# [Data entries about shape features]
________
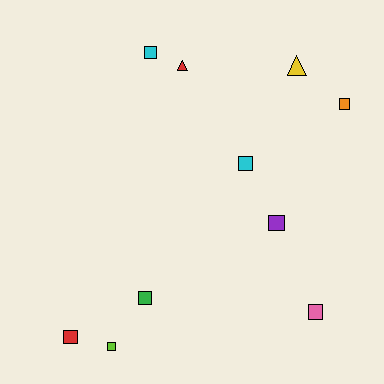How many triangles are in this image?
There are 2 triangles.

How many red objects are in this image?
There are 2 red objects.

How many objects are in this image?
There are 10 objects.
________
# [The exercise]
Without including any pictures, output all the entries above exactly.

# [Final result]
How many triangles are in this image?
There are 2 triangles.

How many red objects are in this image?
There are 2 red objects.

How many objects are in this image?
There are 10 objects.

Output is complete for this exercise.